• What you should do
Transcribe the listing that follows in full, omitting pictures.

--- Start of Records for processing ---

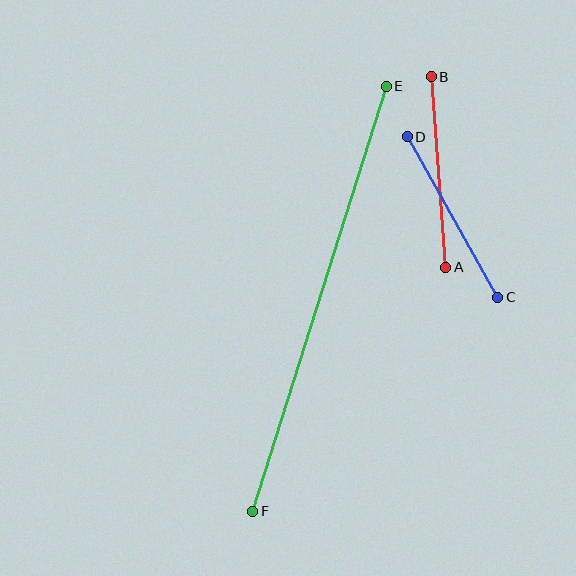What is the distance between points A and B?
The distance is approximately 191 pixels.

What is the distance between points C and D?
The distance is approximately 184 pixels.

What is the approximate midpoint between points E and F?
The midpoint is at approximately (319, 299) pixels.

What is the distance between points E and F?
The distance is approximately 446 pixels.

--- End of Records for processing ---

• Expected answer
What is the distance between points A and B?
The distance is approximately 191 pixels.

What is the distance between points C and D?
The distance is approximately 184 pixels.

What is the approximate midpoint between points E and F?
The midpoint is at approximately (319, 299) pixels.

What is the distance between points E and F?
The distance is approximately 446 pixels.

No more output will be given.